(Geometric figure dataset entries)
** begin **

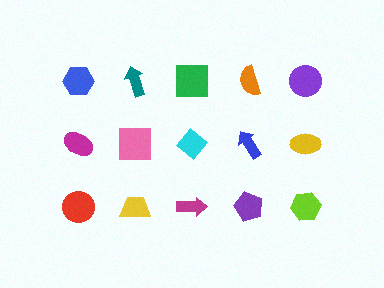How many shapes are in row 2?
5 shapes.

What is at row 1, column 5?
A purple circle.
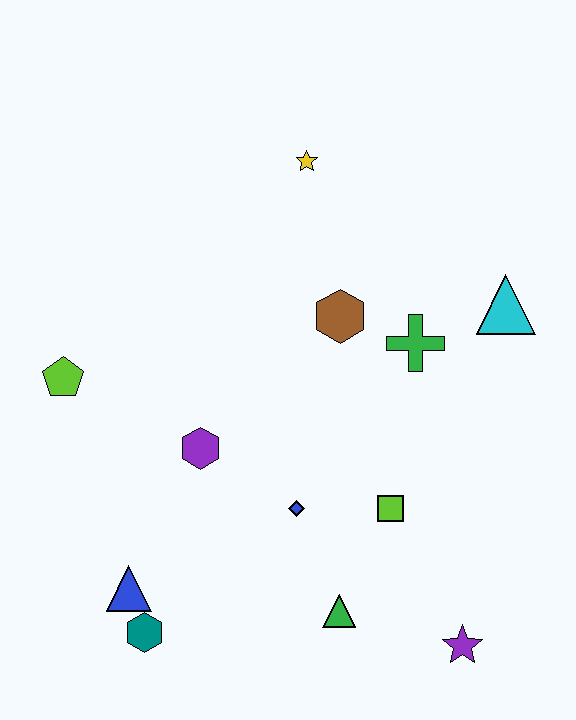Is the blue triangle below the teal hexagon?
No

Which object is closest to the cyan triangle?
The green cross is closest to the cyan triangle.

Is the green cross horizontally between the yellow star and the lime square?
No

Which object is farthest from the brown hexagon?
The teal hexagon is farthest from the brown hexagon.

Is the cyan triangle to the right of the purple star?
Yes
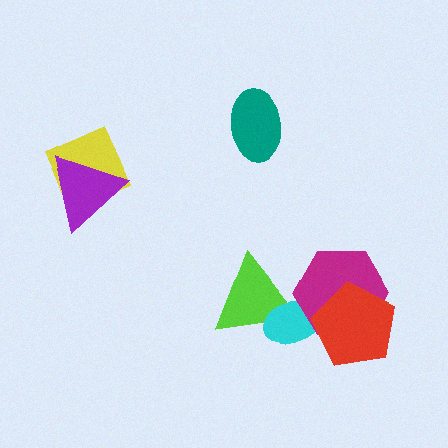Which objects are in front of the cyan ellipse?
2 objects cover part of the cyan ellipse: the magenta hexagon and the red pentagon.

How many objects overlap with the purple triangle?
1 object overlaps with the purple triangle.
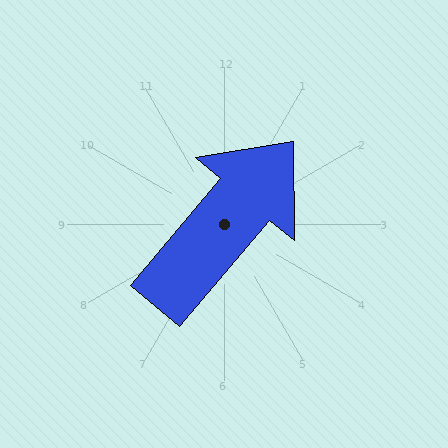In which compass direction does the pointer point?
Northeast.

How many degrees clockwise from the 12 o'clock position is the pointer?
Approximately 40 degrees.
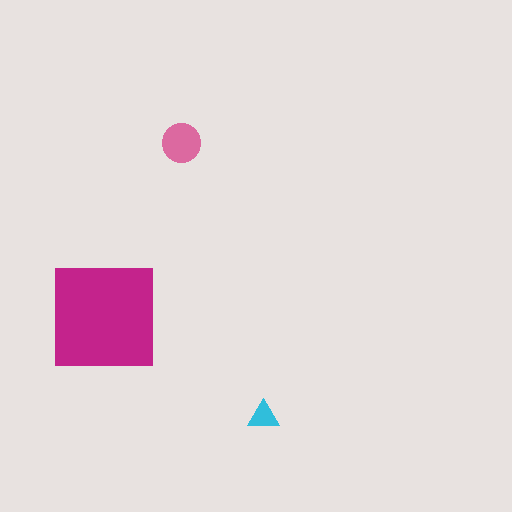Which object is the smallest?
The cyan triangle.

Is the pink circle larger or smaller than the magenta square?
Smaller.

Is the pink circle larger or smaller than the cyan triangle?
Larger.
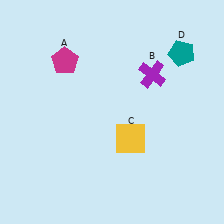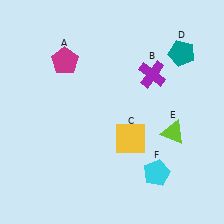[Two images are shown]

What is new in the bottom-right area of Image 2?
A cyan pentagon (F) was added in the bottom-right area of Image 2.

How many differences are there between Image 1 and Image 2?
There are 2 differences between the two images.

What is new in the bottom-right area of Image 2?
A lime triangle (E) was added in the bottom-right area of Image 2.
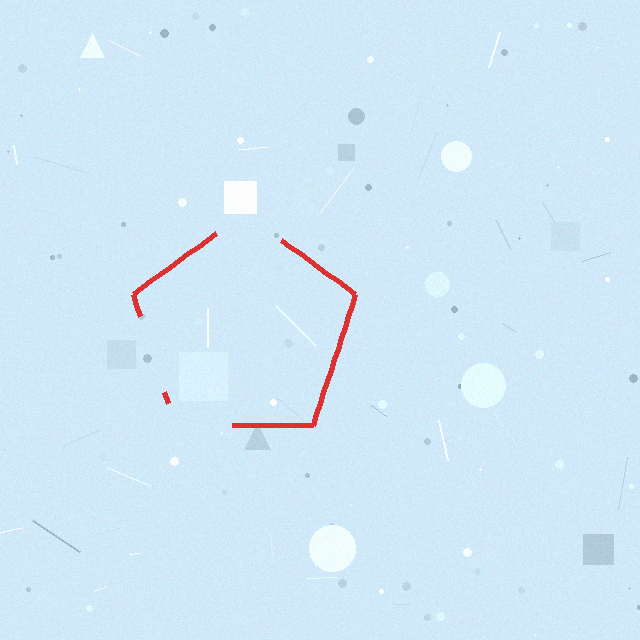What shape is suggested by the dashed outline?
The dashed outline suggests a pentagon.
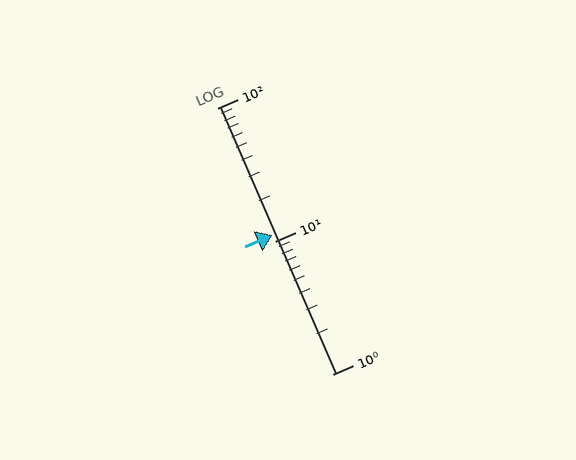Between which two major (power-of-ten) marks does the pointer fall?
The pointer is between 10 and 100.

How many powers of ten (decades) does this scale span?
The scale spans 2 decades, from 1 to 100.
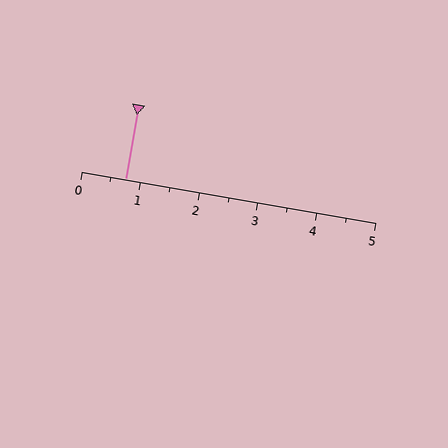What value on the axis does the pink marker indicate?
The marker indicates approximately 0.8.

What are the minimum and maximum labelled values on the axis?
The axis runs from 0 to 5.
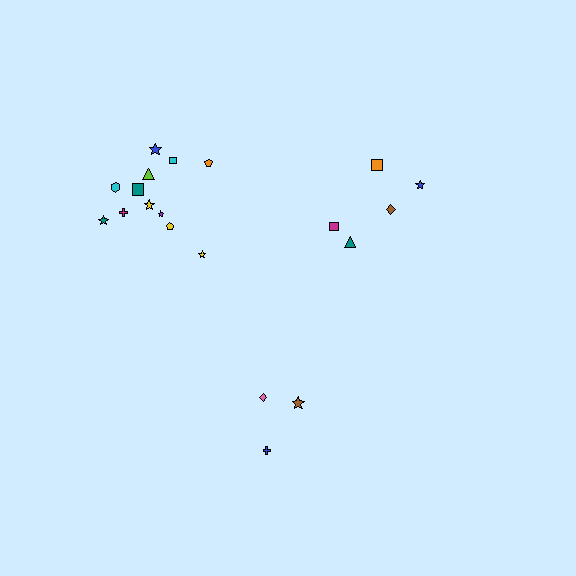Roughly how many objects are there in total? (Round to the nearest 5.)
Roughly 20 objects in total.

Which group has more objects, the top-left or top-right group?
The top-left group.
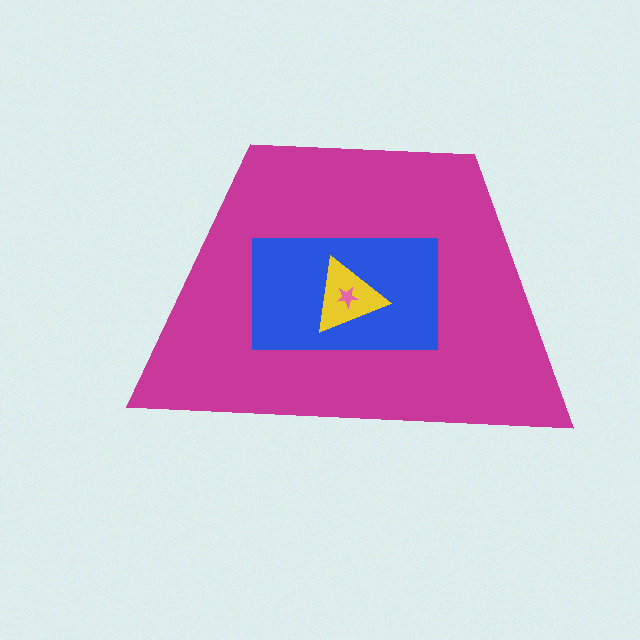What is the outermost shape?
The magenta trapezoid.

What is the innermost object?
The pink star.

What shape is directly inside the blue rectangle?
The yellow triangle.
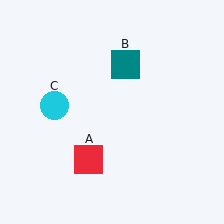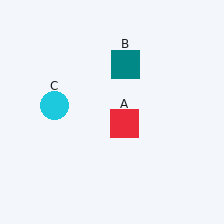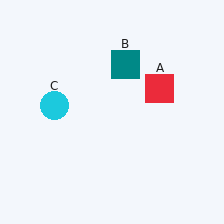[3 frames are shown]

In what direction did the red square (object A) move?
The red square (object A) moved up and to the right.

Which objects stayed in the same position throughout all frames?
Teal square (object B) and cyan circle (object C) remained stationary.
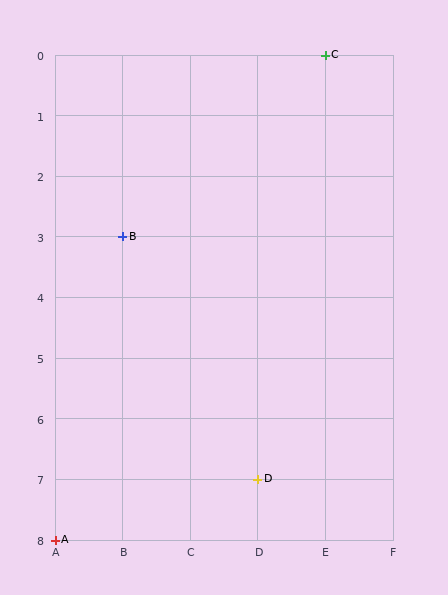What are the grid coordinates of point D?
Point D is at grid coordinates (D, 7).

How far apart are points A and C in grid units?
Points A and C are 4 columns and 8 rows apart (about 8.9 grid units diagonally).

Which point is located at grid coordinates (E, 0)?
Point C is at (E, 0).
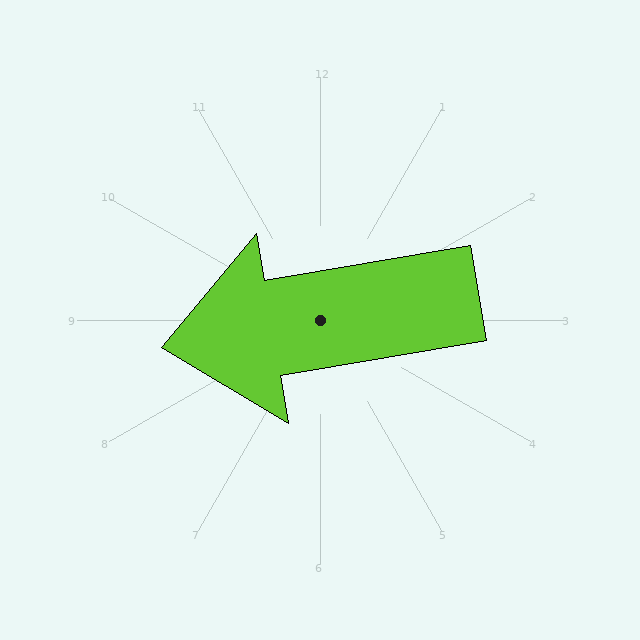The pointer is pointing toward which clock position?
Roughly 9 o'clock.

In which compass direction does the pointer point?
West.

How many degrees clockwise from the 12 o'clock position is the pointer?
Approximately 260 degrees.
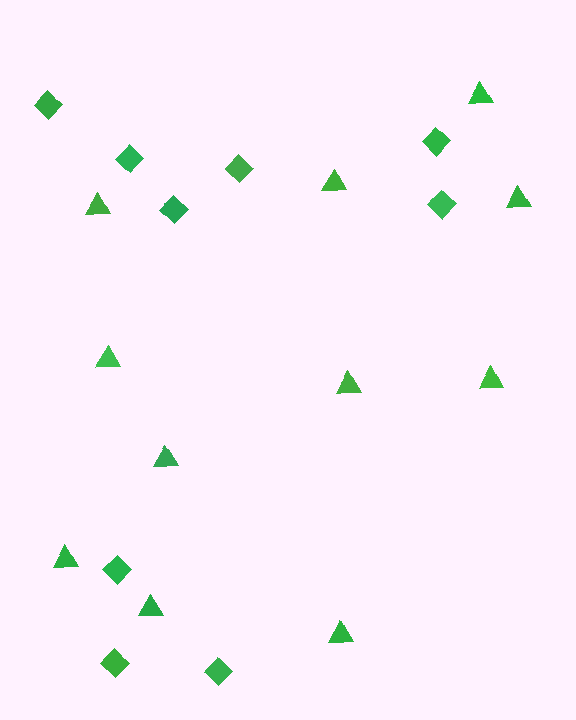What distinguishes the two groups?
There are 2 groups: one group of triangles (11) and one group of diamonds (9).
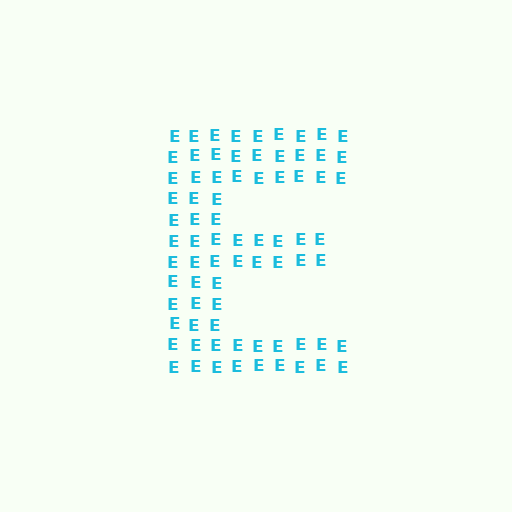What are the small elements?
The small elements are letter E's.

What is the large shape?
The large shape is the letter E.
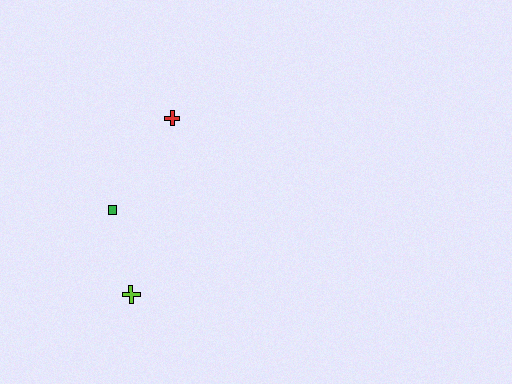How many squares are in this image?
There is 1 square.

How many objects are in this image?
There are 3 objects.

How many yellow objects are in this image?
There are no yellow objects.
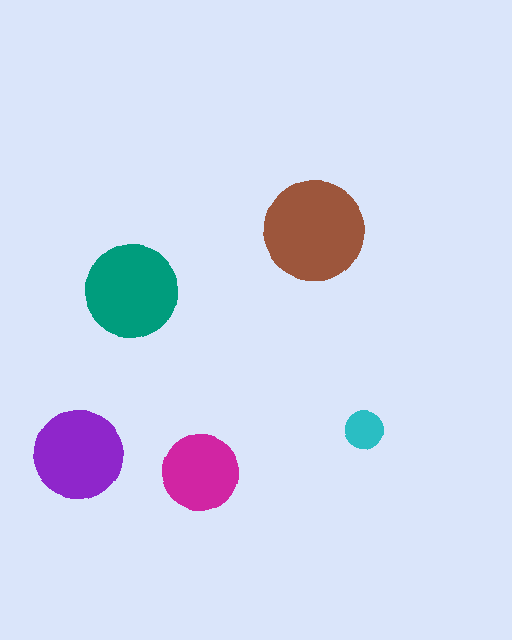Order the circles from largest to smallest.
the brown one, the teal one, the purple one, the magenta one, the cyan one.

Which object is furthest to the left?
The purple circle is leftmost.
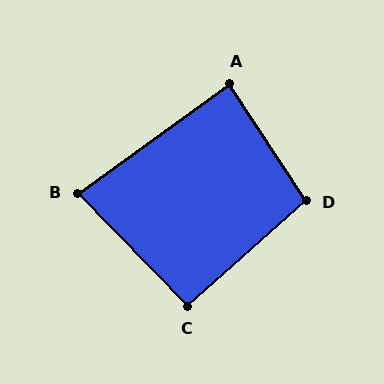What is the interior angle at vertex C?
Approximately 92 degrees (obtuse, close to a right angle).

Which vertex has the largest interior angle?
D, at approximately 98 degrees.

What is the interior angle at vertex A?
Approximately 88 degrees (acute, close to a right angle).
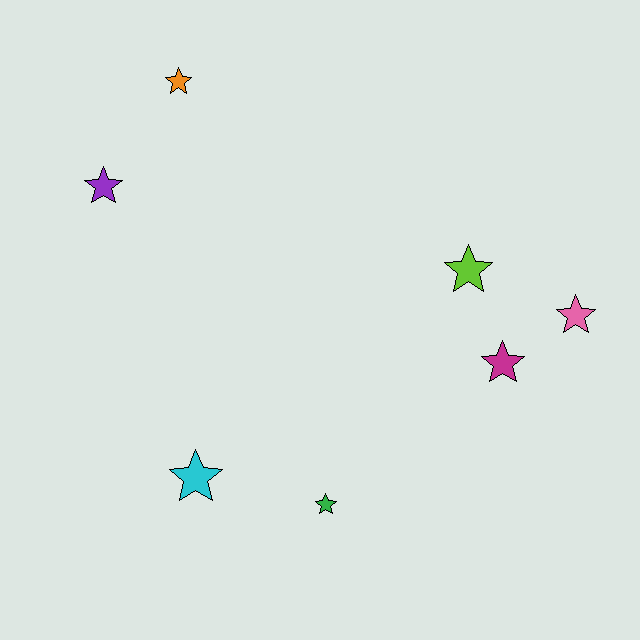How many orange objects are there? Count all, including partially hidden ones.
There is 1 orange object.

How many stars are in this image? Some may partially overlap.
There are 7 stars.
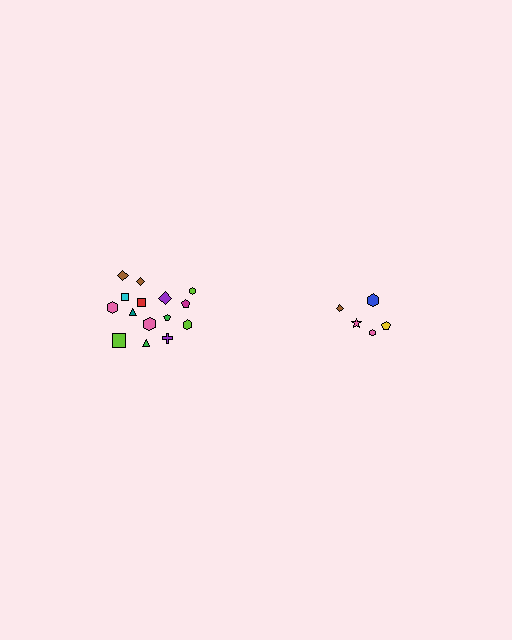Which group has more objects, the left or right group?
The left group.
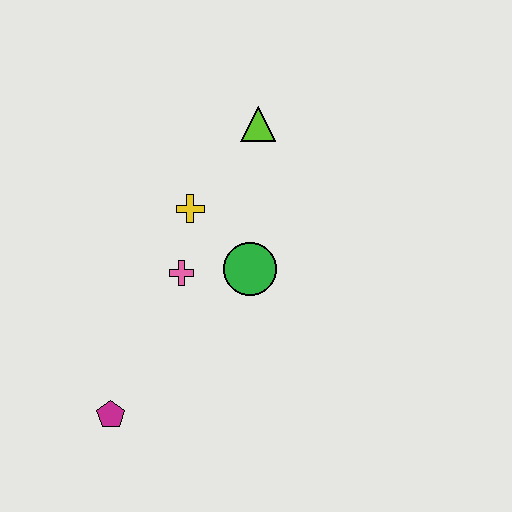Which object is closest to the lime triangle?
The yellow cross is closest to the lime triangle.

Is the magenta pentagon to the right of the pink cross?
No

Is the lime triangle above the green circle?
Yes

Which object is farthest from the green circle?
The magenta pentagon is farthest from the green circle.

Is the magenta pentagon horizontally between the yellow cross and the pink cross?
No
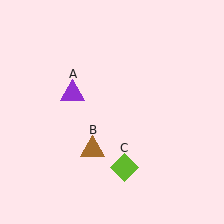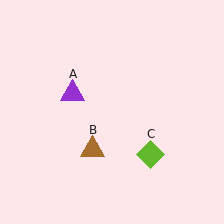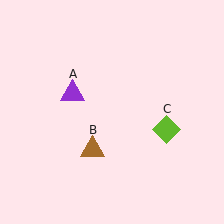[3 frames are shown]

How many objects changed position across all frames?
1 object changed position: lime diamond (object C).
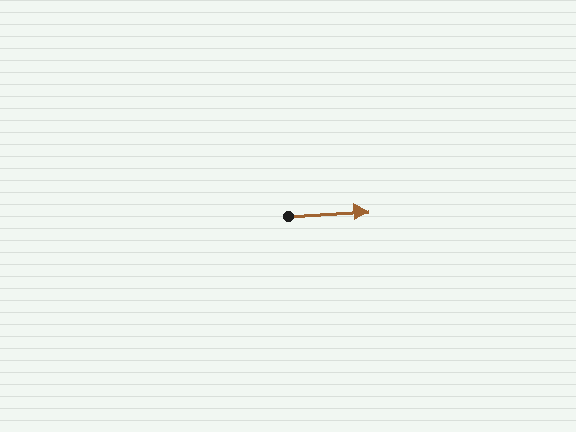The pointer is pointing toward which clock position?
Roughly 3 o'clock.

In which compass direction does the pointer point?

** end **

Above are records with pictures; repeat the records exactly and leave the pictures out.

How many shapes are in row 2?
5 shapes.

What is at row 1, column 5?
A purple circle.
Is the blue triangle below the teal hexagon?
No

Which object is closest to the cyan triangle?
The green cross is closest to the cyan triangle.

Is the green cross horizontally between the yellow star and the lime square?
No

Which object is farthest from the brown hexagon?
The teal hexagon is farthest from the brown hexagon.

Is the cyan triangle to the right of the purple star?
Yes
Which objects are in front of the cyan ellipse?
2 objects cover part of the cyan ellipse: the magenta hexagon and the red pentagon.

How many objects overlap with the purple triangle?
1 object overlaps with the purple triangle.
In which compass direction does the pointer point?
Northeast.

How many degrees clockwise from the 12 o'clock position is the pointer?
Approximately 40 degrees.
Which object is the smallest?
The cyan triangle.

Is the pink circle larger or smaller than the magenta square?
Smaller.

Is the pink circle larger or smaller than the cyan triangle?
Larger.
[Two images are shown]

What is new in the bottom-right area of Image 2?
A cyan pentagon (F) was added in the bottom-right area of Image 2.

How many differences are there between Image 1 and Image 2?
There are 2 differences between the two images.

What is new in the bottom-right area of Image 2?
A lime triangle (E) was added in the bottom-right area of Image 2.
What shape is suggested by the dashed outline?
The dashed outline suggests a pentagon.
Between which two major (power-of-ten) marks does the pointer fall?
The pointer is between 10 and 100.

How many powers of ten (decades) does this scale span?
The scale spans 2 decades, from 1 to 100.
What value on the axis does the pink marker indicate?
The marker indicates approximately 0.8.

What are the minimum and maximum labelled values on the axis?
The axis runs from 0 to 5.
Roughly how many objects are there in total? (Round to the nearest 5.)
Roughly 20 objects in total.

Which group has more objects, the top-left or top-right group?
The top-left group.
What is the outermost shape?
The magenta trapezoid.

What is the innermost object?
The pink star.

What shape is directly inside the blue rectangle?
The yellow triangle.
[3 frames are shown]

In what direction did the red square (object A) move?
The red square (object A) moved up and to the right.

Which objects stayed in the same position throughout all frames?
Teal square (object B) and cyan circle (object C) remained stationary.
What are the grid coordinates of point D?
Point D is at grid coordinates (D, 7).

How far apart are points A and C in grid units?
Points A and C are 4 columns and 8 rows apart (about 8.9 grid units diagonally).

Which point is located at grid coordinates (E, 0)?
Point C is at (E, 0).
The pointer is pointing toward which clock position?
Roughly 9 o'clock.

In which compass direction does the pointer point?
West.

How many degrees clockwise from the 12 o'clock position is the pointer?
Approximately 260 degrees.
What distinguishes the two groups?
There are 2 groups: one group of triangles (11) and one group of diamonds (9).
What are the small elements?
The small elements are letter E's.

What is the large shape?
The large shape is the letter E.
How many squares are in this image?
There is 1 square.

How many objects are in this image?
There are 3 objects.

How many yellow objects are in this image?
There are no yellow objects.
Order the circles from largest to smallest.
the brown one, the teal one, the purple one, the magenta one, the cyan one.

Which object is furthest to the left?
The purple circle is leftmost.
What is the interior angle at vertex C?
Approximately 92 degrees (obtuse, close to a right angle).

Which vertex has the largest interior angle?
D, at approximately 98 degrees.

What is the interior angle at vertex A?
Approximately 88 degrees (acute, close to a right angle).
How many orange objects are there? Count all, including partially hidden ones.
There is 1 orange object.

How many stars are in this image? Some may partially overlap.
There are 7 stars.
Which group has more objects, the left or right group?
The left group.
Which object is closest to the lime triangle?
The yellow cross is closest to the lime triangle.

Is the magenta pentagon to the right of the pink cross?
No

Is the lime triangle above the green circle?
Yes

Which object is farthest from the green circle?
The magenta pentagon is farthest from the green circle.

Is the magenta pentagon horizontally between the yellow cross and the pink cross?
No
[3 frames are shown]

How many objects changed position across all frames?
1 object changed position: lime diamond (object C).
The pointer is pointing toward which clock position?
Roughly 3 o'clock.

In which compass direction does the pointer point?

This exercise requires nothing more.